* Task:
Repeat all of the material below exactly as written, images excluded.

* Supplied material:
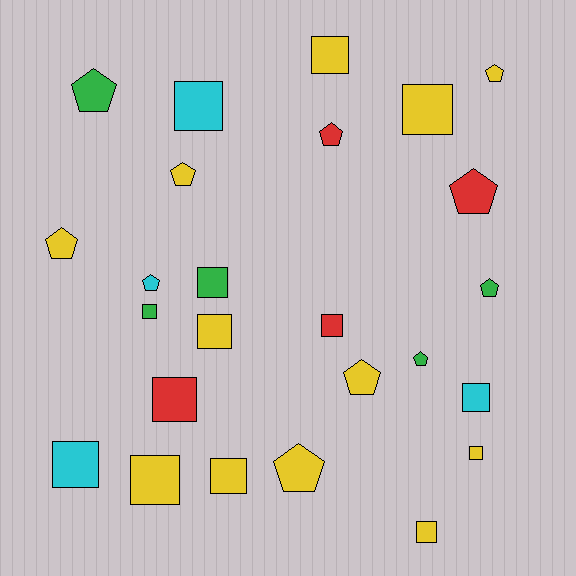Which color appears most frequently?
Yellow, with 12 objects.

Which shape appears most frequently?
Square, with 14 objects.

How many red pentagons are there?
There are 2 red pentagons.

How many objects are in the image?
There are 25 objects.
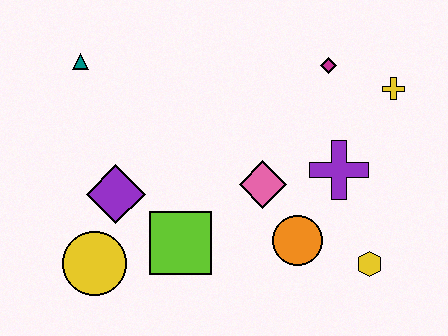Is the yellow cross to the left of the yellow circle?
No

* Answer to the exercise:
Which color appears most frequently?
Yellow, with 12 objects.

Which shape appears most frequently?
Square, with 14 objects.

How many red pentagons are there?
There are 2 red pentagons.

How many objects are in the image?
There are 25 objects.
Is the yellow cross to the left of the yellow circle?
No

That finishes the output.